---------- EXERCISE MATERIAL ----------

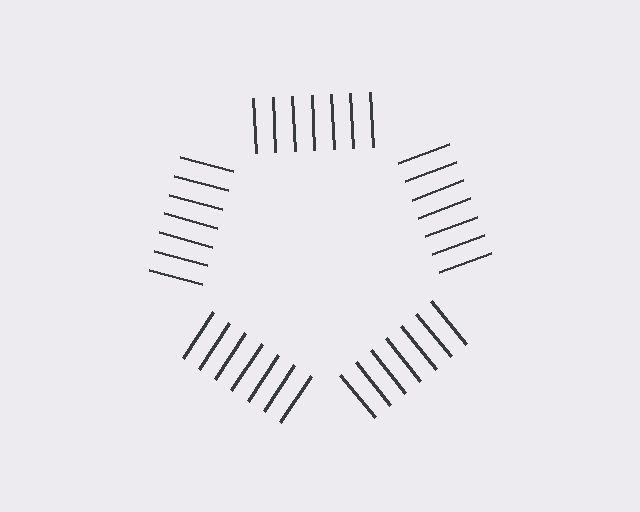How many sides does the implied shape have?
5 sides — the line-ends trace a pentagon.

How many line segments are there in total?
35 — 7 along each of the 5 edges.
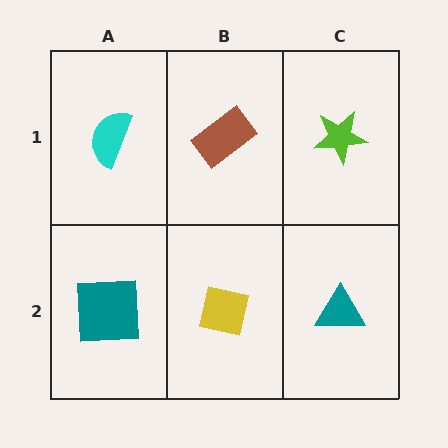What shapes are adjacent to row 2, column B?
A brown rectangle (row 1, column B), a teal square (row 2, column A), a teal triangle (row 2, column C).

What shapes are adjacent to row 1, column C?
A teal triangle (row 2, column C), a brown rectangle (row 1, column B).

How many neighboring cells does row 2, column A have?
2.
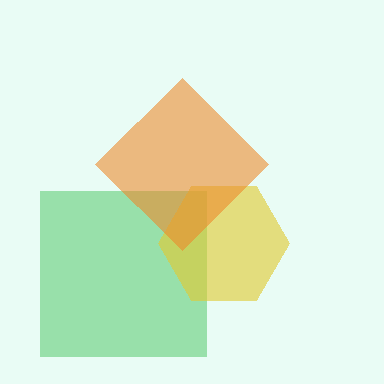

----------

_BRIEF_
Write the records out again exactly; none of the pictures belong in the copy.

_WRITTEN RESPONSE_
How many sides does the implied shape have?
5 sides — the line-ends trace a pentagon.

How many line segments are there in total?
35 — 7 along each of the 5 edges.
What shapes are adjacent to row 2, column B?
A brown rectangle (row 1, column B), a teal square (row 2, column A), a teal triangle (row 2, column C).

What shapes are adjacent to row 1, column C?
A teal triangle (row 2, column C), a brown rectangle (row 1, column B).

How many neighboring cells does row 2, column A have?
2.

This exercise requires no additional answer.